| EXERCISE REQUIREMENTS |
Exactly the lines from the one containing "What is the rule" through the one containing "Based on the" are to be returned, please, without any pictures.

| PROVIDED ENTRIES |
^^^^^^^^

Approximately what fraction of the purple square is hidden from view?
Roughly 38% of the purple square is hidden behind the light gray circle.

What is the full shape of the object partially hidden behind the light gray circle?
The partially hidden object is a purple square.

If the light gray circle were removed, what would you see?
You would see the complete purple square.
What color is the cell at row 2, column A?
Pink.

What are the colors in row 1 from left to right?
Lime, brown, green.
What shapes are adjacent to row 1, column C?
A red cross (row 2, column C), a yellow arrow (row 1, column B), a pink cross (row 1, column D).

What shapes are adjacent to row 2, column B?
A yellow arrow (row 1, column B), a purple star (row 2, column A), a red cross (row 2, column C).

^^^^^^^^

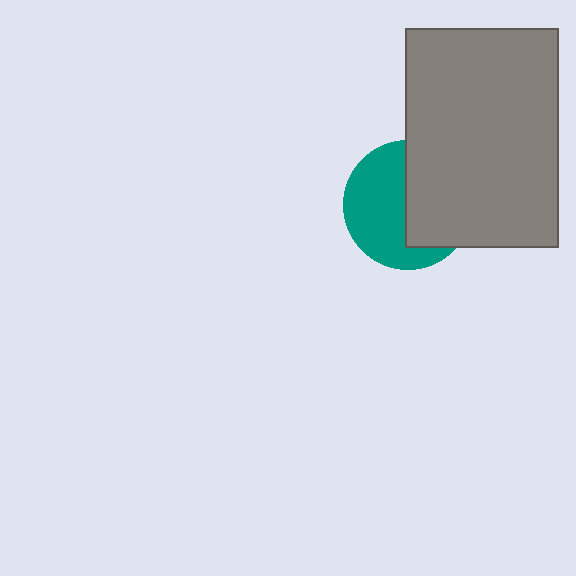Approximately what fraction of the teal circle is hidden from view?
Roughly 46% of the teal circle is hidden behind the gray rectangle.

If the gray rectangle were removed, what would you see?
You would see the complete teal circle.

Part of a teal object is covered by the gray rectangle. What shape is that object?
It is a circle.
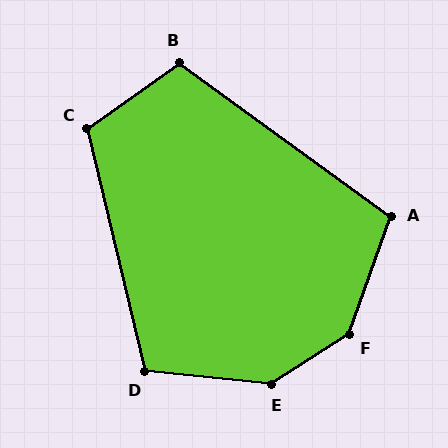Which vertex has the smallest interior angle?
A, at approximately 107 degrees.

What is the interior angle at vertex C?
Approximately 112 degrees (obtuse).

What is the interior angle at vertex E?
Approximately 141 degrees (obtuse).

^^^^^^^^

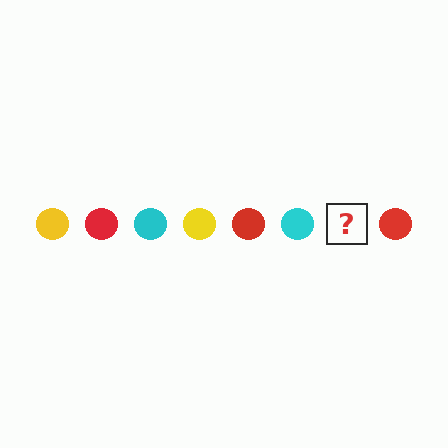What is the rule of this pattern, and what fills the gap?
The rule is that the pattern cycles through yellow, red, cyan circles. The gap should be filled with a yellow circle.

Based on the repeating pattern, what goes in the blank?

^^^^^^^^

| SOLUTION |
What is the rule of this pattern, and what fills the gap?
The rule is that the pattern cycles through yellow, red, cyan circles. The gap should be filled with a yellow circle.

Based on the repeating pattern, what goes in the blank?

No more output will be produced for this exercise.